(Collected data)
---------------

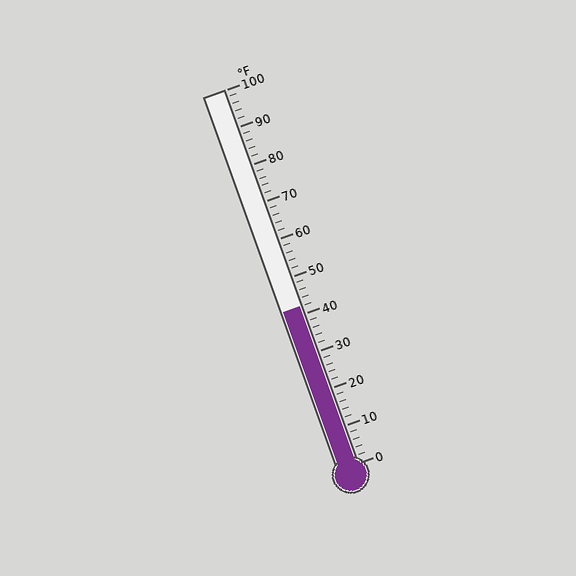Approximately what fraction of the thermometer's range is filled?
The thermometer is filled to approximately 40% of its range.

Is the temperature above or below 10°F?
The temperature is above 10°F.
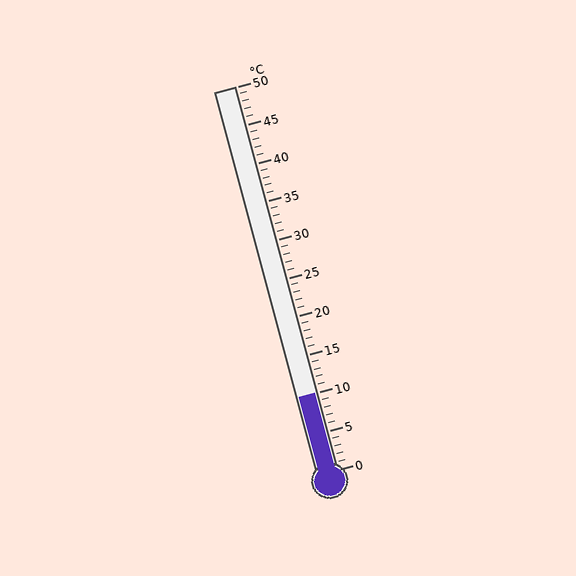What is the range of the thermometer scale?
The thermometer scale ranges from 0°C to 50°C.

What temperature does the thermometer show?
The thermometer shows approximately 10°C.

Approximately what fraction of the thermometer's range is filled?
The thermometer is filled to approximately 20% of its range.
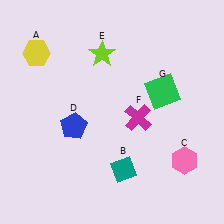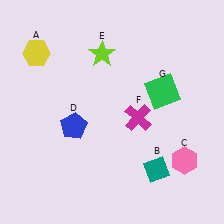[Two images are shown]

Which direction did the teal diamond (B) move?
The teal diamond (B) moved right.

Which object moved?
The teal diamond (B) moved right.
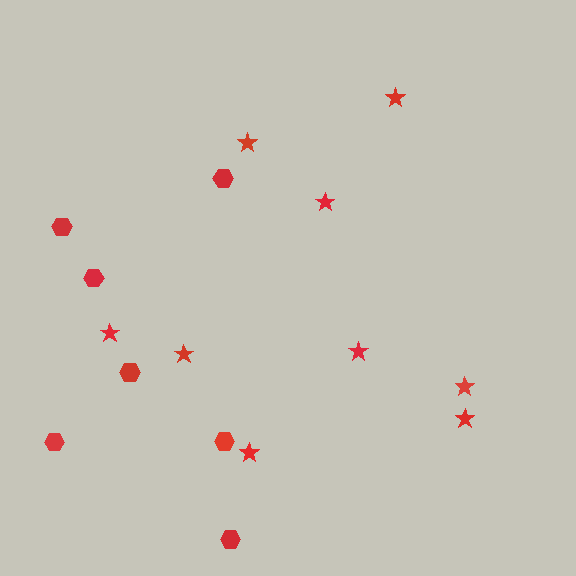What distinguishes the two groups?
There are 2 groups: one group of hexagons (7) and one group of stars (9).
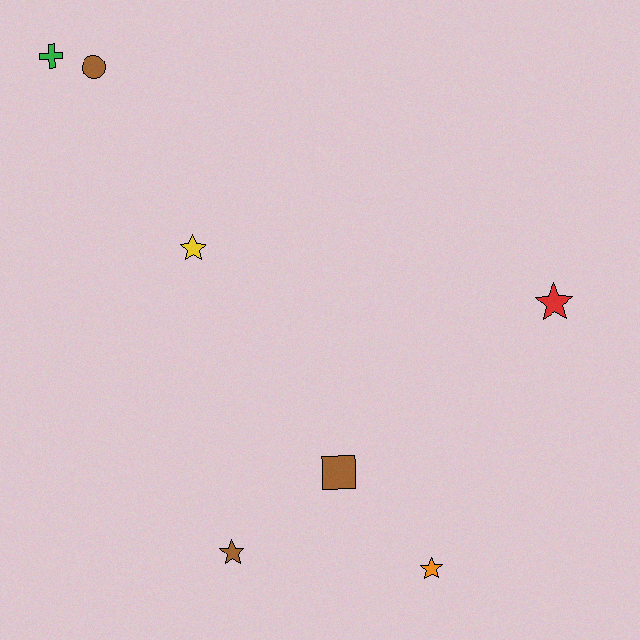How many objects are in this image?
There are 7 objects.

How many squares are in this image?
There is 1 square.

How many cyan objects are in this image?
There are no cyan objects.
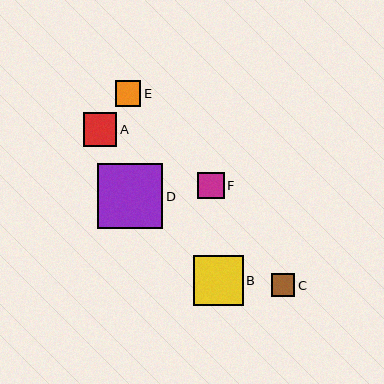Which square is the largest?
Square D is the largest with a size of approximately 65 pixels.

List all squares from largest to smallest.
From largest to smallest: D, B, A, F, E, C.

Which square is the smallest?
Square C is the smallest with a size of approximately 23 pixels.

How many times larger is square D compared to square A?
Square D is approximately 2.0 times the size of square A.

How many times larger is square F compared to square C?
Square F is approximately 1.2 times the size of square C.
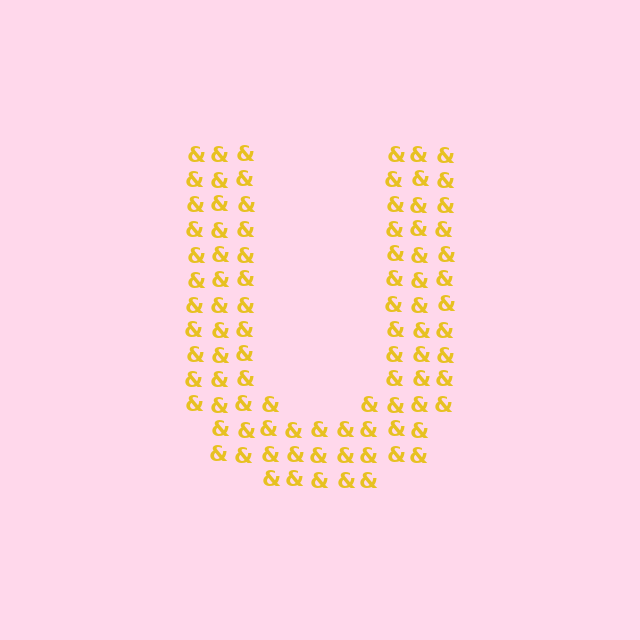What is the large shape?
The large shape is the letter U.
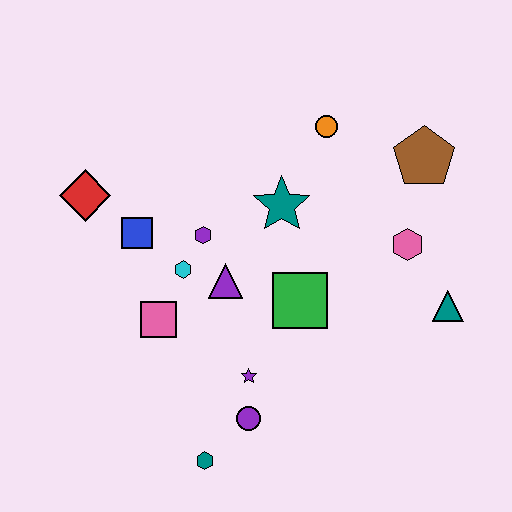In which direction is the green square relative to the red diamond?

---------------

Each record should be quoted exactly, with the images omitted.

Approximately what fraction of the thermometer's range is filled?
The thermometer is filled to approximately 40% of its range.

Is the temperature above or below 10°F?
The temperature is above 10°F.
What is the range of the thermometer scale?
The thermometer scale ranges from 0°C to 50°C.

What temperature does the thermometer show?
The thermometer shows approximately 10°C.

Approximately what fraction of the thermometer's range is filled?
The thermometer is filled to approximately 20% of its range.
[Two images are shown]

Which direction did the teal diamond (B) move?
The teal diamond (B) moved right.

Which object moved?
The teal diamond (B) moved right.
What distinguishes the two groups?
There are 2 groups: one group of hexagons (7) and one group of stars (9).
How many objects are in this image?
There are 7 objects.

How many squares are in this image?
There is 1 square.

How many cyan objects are in this image?
There are no cyan objects.
Which square is the largest?
Square D is the largest with a size of approximately 65 pixels.

List all squares from largest to smallest.
From largest to smallest: D, B, A, F, E, C.

Which square is the smallest?
Square C is the smallest with a size of approximately 23 pixels.

How many times larger is square D compared to square A?
Square D is approximately 2.0 times the size of square A.

How many times larger is square F compared to square C?
Square F is approximately 1.2 times the size of square C.
What is the large shape?
The large shape is the letter U.
In which direction is the green square relative to the red diamond?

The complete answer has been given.